### REQUIREMENTS
Repeat each record exactly as written, and drop any images.

·····

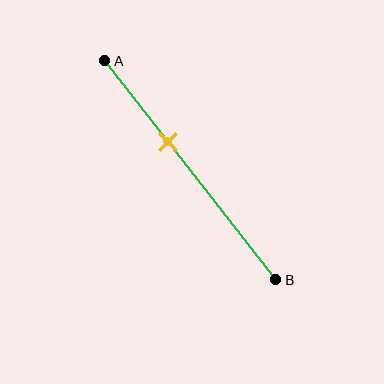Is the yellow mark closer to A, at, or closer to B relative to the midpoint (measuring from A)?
The yellow mark is closer to point A than the midpoint of segment AB.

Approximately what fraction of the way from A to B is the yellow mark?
The yellow mark is approximately 35% of the way from A to B.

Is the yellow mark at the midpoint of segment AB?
No, the mark is at about 35% from A, not at the 50% midpoint.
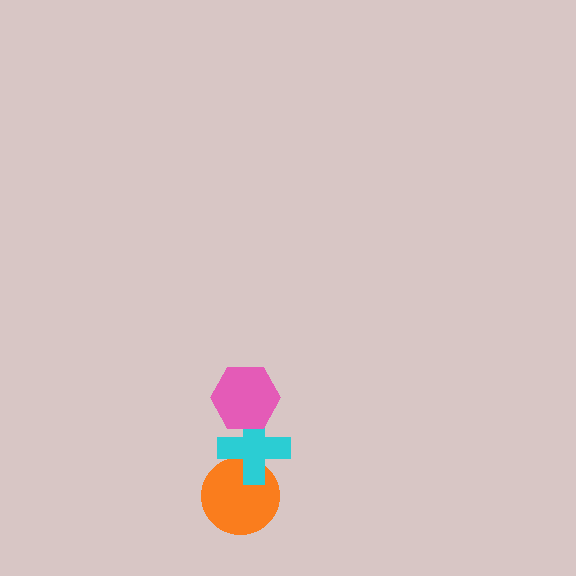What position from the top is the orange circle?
The orange circle is 3rd from the top.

·····

### FULL ANSWER
Is the yellow mark closer to A, at, or closer to B relative to the midpoint (measuring from A)?
The yellow mark is closer to point A than the midpoint of segment AB.

Approximately what fraction of the way from A to B is the yellow mark?
The yellow mark is approximately 35% of the way from A to B.

Is the yellow mark at the midpoint of segment AB?
No, the mark is at about 35% from A, not at the 50% midpoint.
What position from the top is the orange circle?
The orange circle is 3rd from the top.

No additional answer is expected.